Data listing:
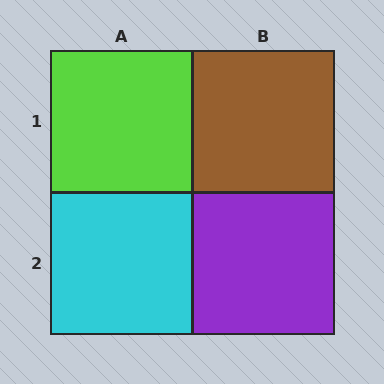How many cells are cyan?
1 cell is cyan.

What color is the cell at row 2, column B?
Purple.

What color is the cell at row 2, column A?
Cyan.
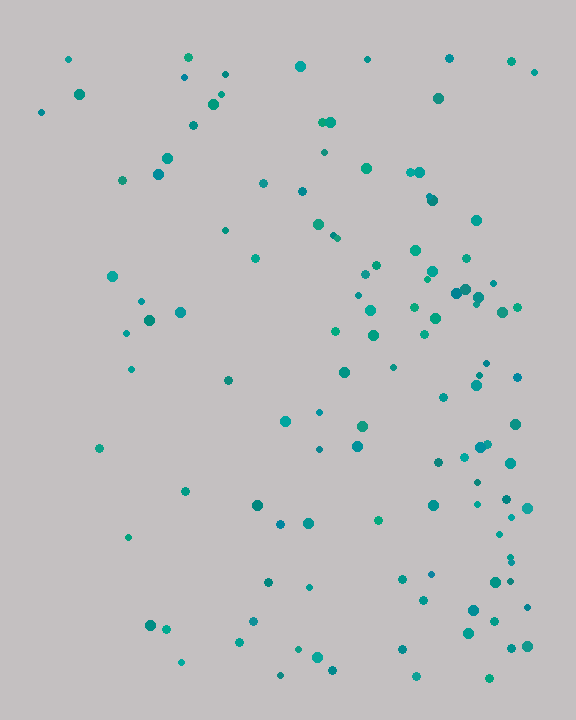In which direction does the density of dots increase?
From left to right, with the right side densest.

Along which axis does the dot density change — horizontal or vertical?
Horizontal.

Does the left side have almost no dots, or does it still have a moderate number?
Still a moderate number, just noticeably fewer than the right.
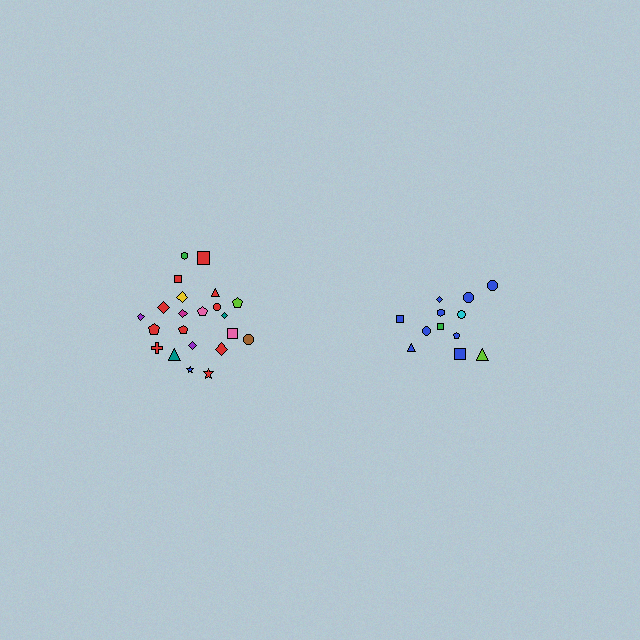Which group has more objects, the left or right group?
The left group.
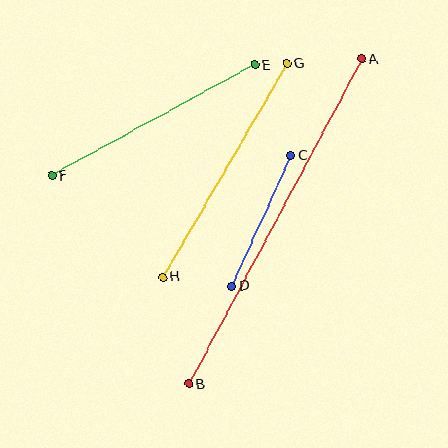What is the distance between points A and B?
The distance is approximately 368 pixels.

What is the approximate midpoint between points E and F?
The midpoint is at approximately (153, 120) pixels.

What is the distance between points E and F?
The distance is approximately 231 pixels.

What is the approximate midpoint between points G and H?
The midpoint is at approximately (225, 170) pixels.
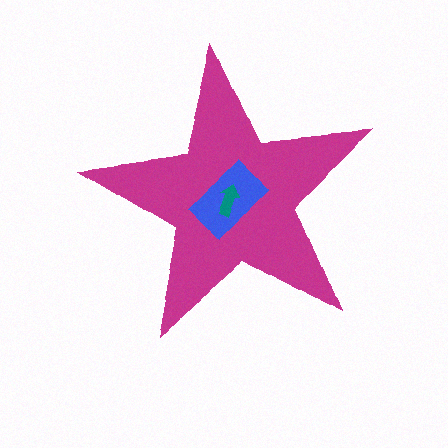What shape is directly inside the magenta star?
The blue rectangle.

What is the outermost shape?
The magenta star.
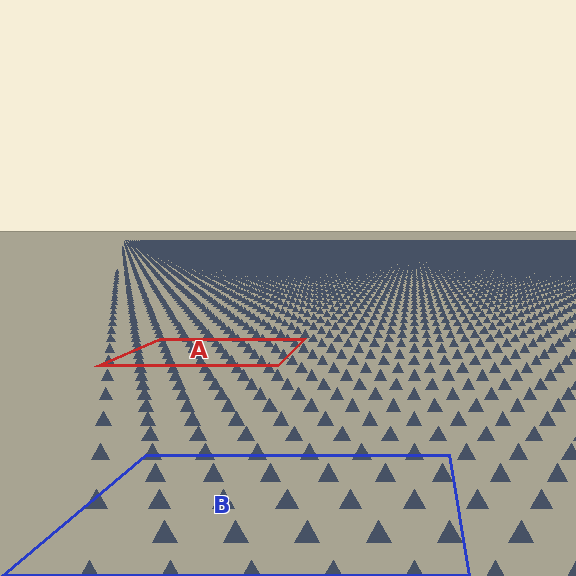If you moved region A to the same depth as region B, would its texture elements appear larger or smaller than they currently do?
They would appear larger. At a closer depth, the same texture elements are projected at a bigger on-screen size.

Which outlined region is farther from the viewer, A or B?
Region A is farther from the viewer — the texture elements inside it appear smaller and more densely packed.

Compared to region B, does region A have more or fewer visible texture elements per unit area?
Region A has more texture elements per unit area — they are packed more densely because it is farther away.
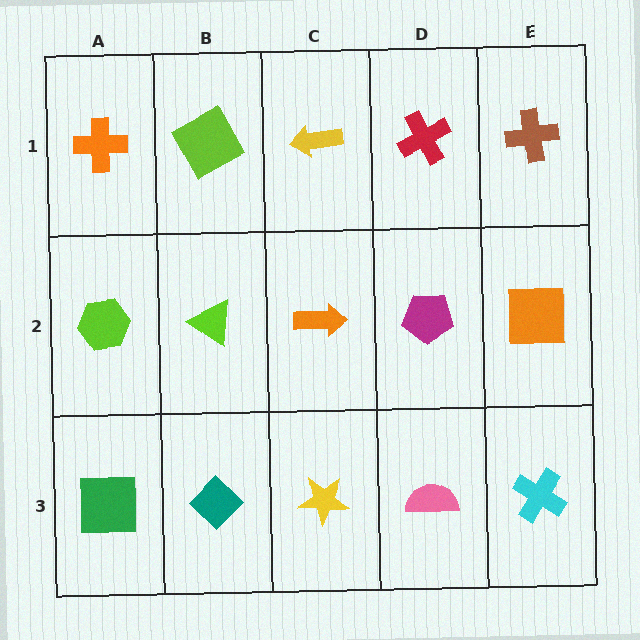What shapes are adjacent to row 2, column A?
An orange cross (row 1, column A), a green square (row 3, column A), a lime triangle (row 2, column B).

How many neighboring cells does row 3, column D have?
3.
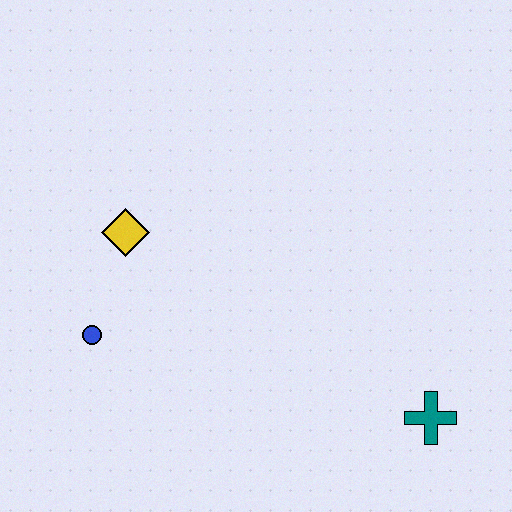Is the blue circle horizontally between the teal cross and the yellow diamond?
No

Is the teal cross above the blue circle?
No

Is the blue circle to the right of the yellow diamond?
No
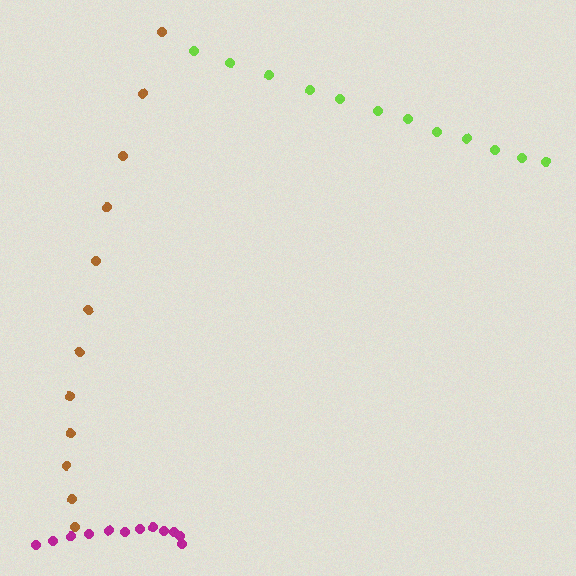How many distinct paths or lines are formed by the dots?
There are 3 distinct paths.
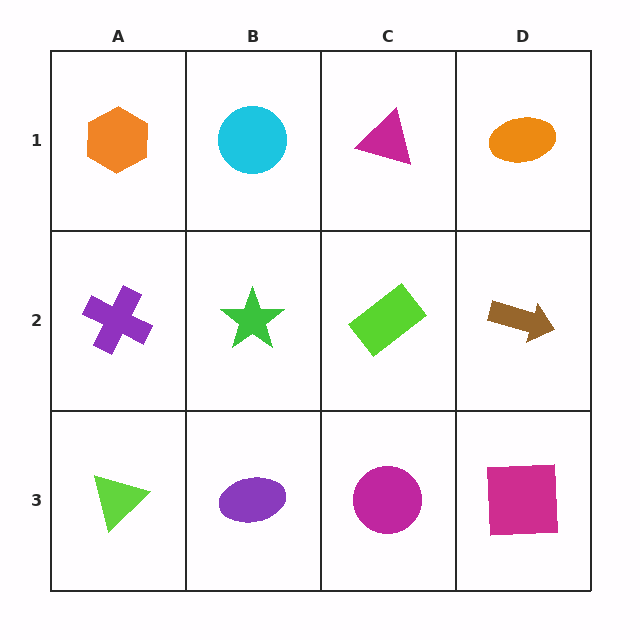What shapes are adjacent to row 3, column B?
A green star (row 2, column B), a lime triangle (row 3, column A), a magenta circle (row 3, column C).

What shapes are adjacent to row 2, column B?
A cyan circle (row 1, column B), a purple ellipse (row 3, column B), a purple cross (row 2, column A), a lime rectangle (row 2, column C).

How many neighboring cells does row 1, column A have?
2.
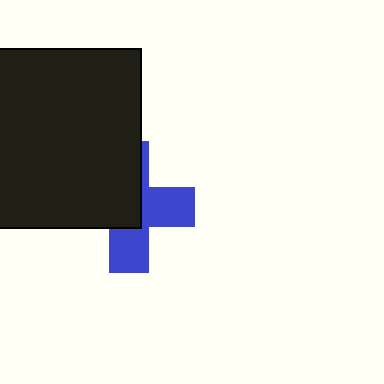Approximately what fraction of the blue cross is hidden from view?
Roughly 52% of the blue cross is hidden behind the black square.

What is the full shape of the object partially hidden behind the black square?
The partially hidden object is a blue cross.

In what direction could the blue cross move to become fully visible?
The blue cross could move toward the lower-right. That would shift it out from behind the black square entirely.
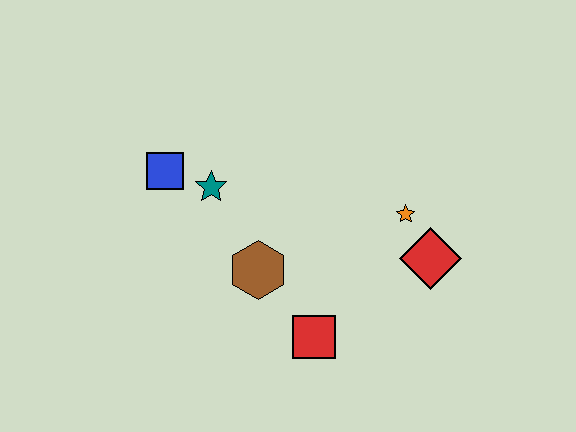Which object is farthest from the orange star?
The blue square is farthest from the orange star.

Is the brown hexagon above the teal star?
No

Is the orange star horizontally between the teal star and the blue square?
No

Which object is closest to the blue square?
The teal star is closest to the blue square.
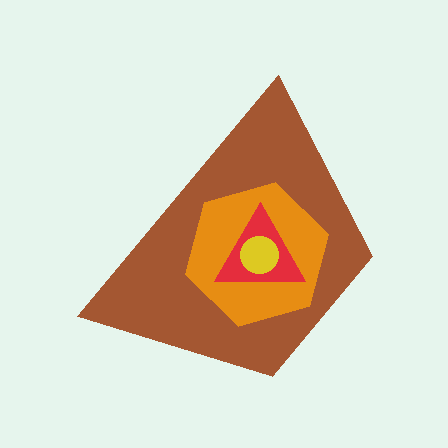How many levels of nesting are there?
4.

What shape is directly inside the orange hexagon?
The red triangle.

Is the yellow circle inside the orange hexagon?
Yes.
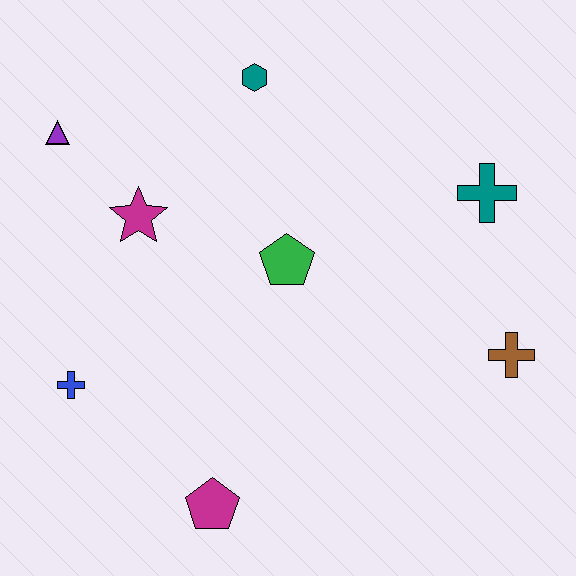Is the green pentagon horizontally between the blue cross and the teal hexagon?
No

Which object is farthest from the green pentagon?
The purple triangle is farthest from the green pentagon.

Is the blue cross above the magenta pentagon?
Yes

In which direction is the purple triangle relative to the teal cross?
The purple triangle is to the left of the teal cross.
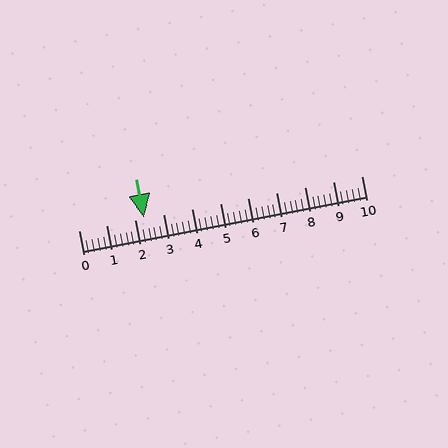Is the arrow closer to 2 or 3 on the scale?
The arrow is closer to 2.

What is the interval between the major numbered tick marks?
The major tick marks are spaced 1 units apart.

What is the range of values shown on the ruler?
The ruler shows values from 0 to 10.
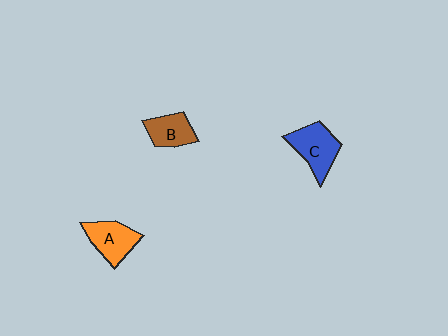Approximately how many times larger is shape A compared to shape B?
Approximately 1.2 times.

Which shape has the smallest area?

Task to complete:
Each line from the one containing "Which object is farthest from the green" through the last line of the listing must be copied exactly, and the pictures must not be.

Task solution:
Which object is farthest from the green pentagon?
The purple triangle is farthest from the green pentagon.

Is the blue cross above the magenta pentagon?
Yes

In which direction is the purple triangle relative to the teal cross?
The purple triangle is to the left of the teal cross.
Is the arrow closer to 2 or 3 on the scale?
The arrow is closer to 2.

What is the interval between the major numbered tick marks?
The major tick marks are spaced 1 units apart.

What is the range of values shown on the ruler?
The ruler shows values from 0 to 10.
Approximately how many times larger is shape A compared to shape B?
Approximately 1.2 times.

Which shape has the smallest area?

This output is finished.